* **Stored items**

------------------------------------------------

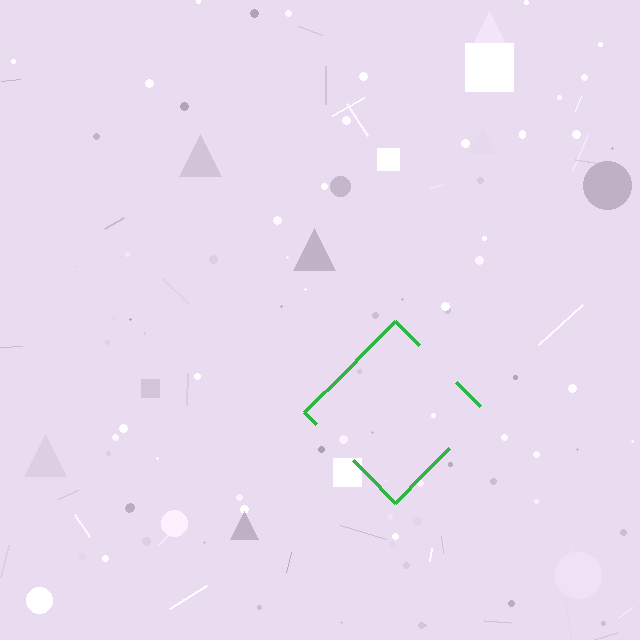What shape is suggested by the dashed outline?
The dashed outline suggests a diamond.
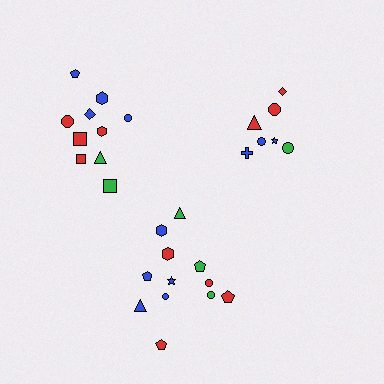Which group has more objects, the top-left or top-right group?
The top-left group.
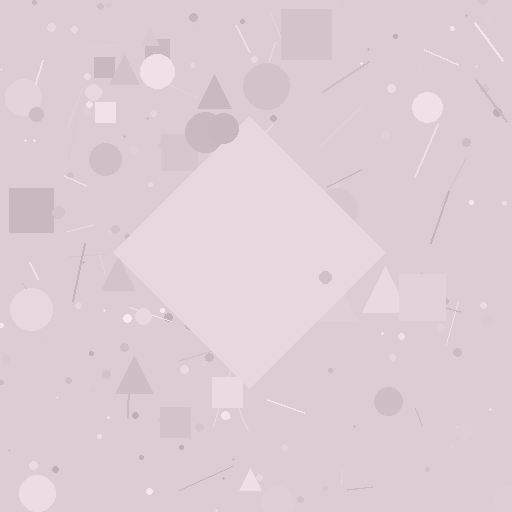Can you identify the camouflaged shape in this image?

------------------------------------------------

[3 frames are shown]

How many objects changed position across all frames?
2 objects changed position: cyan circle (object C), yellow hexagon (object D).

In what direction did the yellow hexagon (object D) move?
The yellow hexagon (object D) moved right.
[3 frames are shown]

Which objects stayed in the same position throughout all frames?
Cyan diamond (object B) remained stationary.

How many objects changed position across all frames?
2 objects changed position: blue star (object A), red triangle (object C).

------------------------------------------------

Within the listing above, extract exactly the lines that run from the one containing "What shape is" through the one containing "Can you identify", excluding any pictures.

* **The solution**
What shape is suggested by the dashed outline?
The dashed outline suggests a diamond.
Which group has more objects, the top-left or top-right group?
The top-left group.
Can you identify the camouflaged shape in this image?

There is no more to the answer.